— begin Dataset —

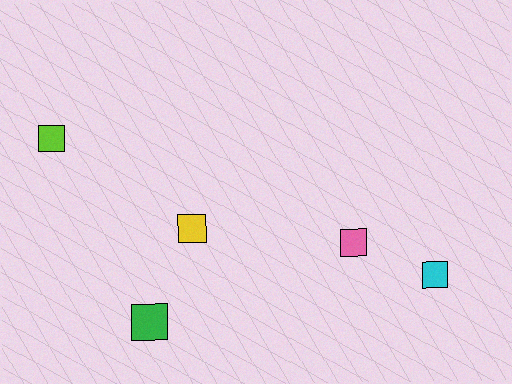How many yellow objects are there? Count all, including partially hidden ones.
There is 1 yellow object.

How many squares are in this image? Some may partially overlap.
There are 5 squares.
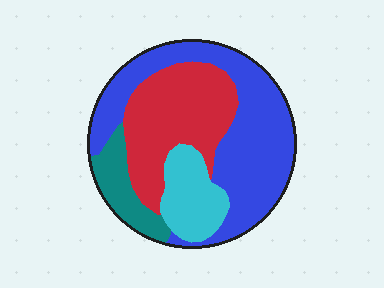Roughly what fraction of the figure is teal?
Teal covers around 10% of the figure.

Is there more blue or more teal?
Blue.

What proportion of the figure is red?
Red covers about 30% of the figure.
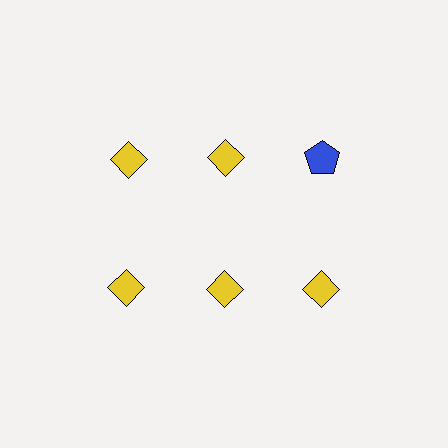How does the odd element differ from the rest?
It differs in both color (blue instead of yellow) and shape (pentagon instead of diamond).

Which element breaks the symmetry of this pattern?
The blue pentagon in the top row, rightmost column breaks the symmetry. All other shapes are yellow diamonds.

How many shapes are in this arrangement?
There are 6 shapes arranged in a grid pattern.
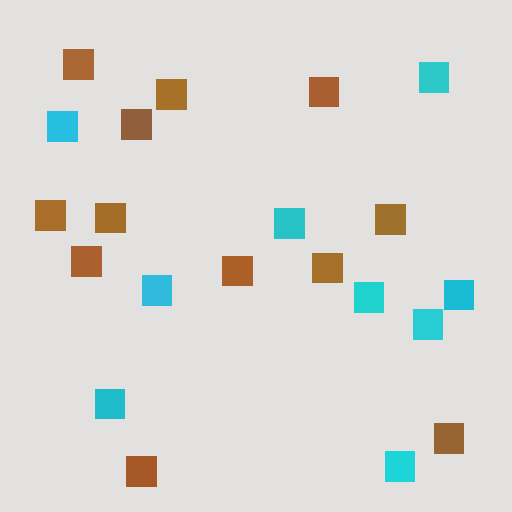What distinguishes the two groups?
There are 2 groups: one group of cyan squares (9) and one group of brown squares (12).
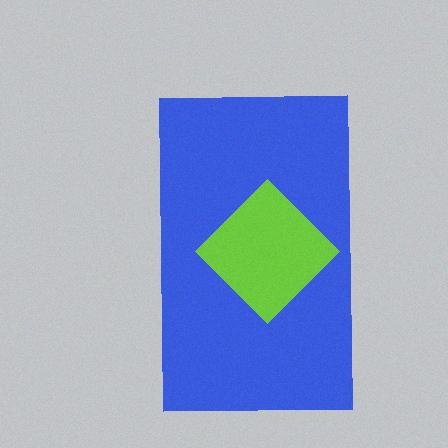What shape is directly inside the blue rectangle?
The lime diamond.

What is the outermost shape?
The blue rectangle.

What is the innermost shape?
The lime diamond.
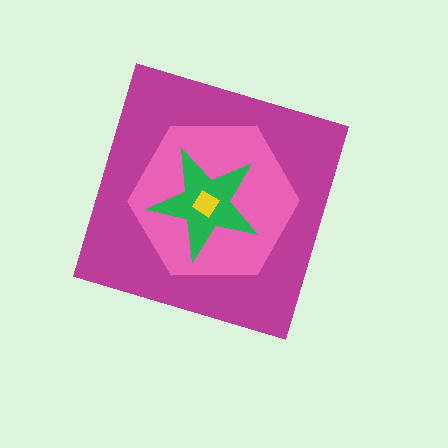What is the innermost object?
The yellow diamond.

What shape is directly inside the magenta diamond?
The pink hexagon.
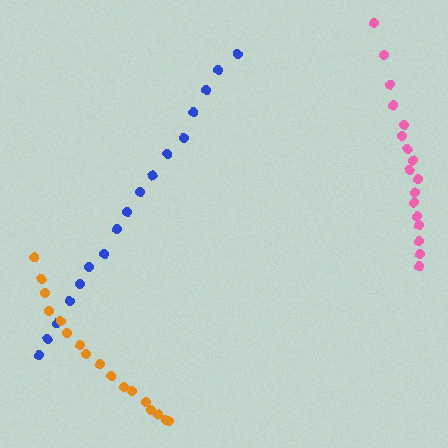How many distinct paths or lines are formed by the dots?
There are 3 distinct paths.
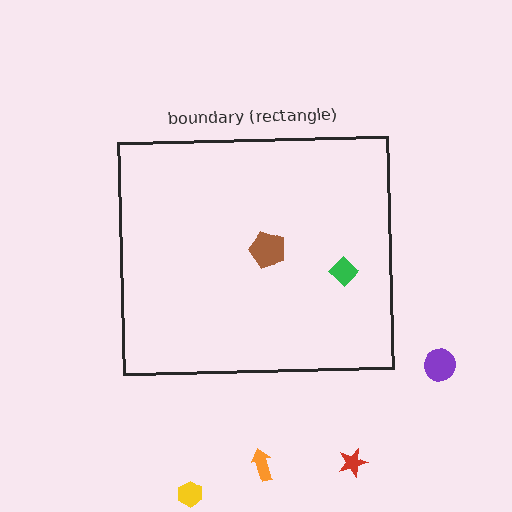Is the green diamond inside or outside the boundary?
Inside.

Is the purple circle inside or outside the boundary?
Outside.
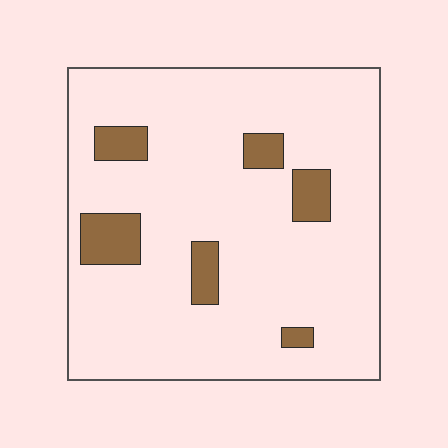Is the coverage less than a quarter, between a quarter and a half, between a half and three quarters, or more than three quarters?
Less than a quarter.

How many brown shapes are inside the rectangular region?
6.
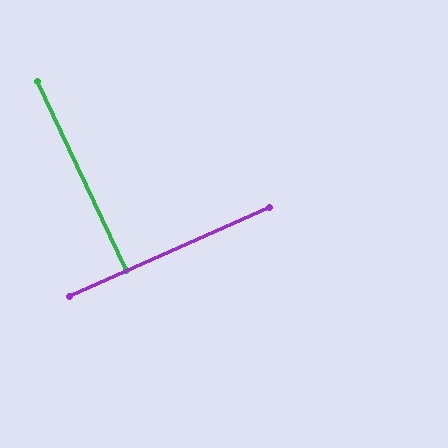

— end Dataset —

### Given problem
Copy out all the entries exactly. Images stay out of the copy.

### Written answer
How many yellow objects are there? Count all, including partially hidden ones.
There is 1 yellow object.

How many squares are in this image? Some may partially overlap.
There are 5 squares.
Roughly what fraction of the figure is teal?
Teal covers around 10% of the figure.

Is there more blue or more teal?
Blue.

What proportion of the figure is red?
Red covers about 30% of the figure.
How does the odd element differ from the rest?
It differs in both color (blue instead of yellow) and shape (pentagon instead of diamond).

Which element breaks the symmetry of this pattern?
The blue pentagon in the top row, rightmost column breaks the symmetry. All other shapes are yellow diamonds.

How many shapes are in this arrangement?
There are 6 shapes arranged in a grid pattern.
What distinguishes the two groups?
There are 2 groups: one group of cyan squares (9) and one group of brown squares (12).
What shape is directly inside the blue rectangle?
The lime diamond.

What is the outermost shape?
The blue rectangle.

What is the innermost shape?
The lime diamond.
What is the innermost object?
The yellow diamond.

What shape is directly inside the magenta diamond?
The pink hexagon.
How many distinct paths or lines are formed by the dots?
There are 3 distinct paths.
Is the green diamond inside or outside the boundary?
Inside.

Is the purple circle inside or outside the boundary?
Outside.
Is the coverage less than a quarter, between a quarter and a half, between a half and three quarters, or more than three quarters?
Less than a quarter.

How many brown shapes are inside the rectangular region?
6.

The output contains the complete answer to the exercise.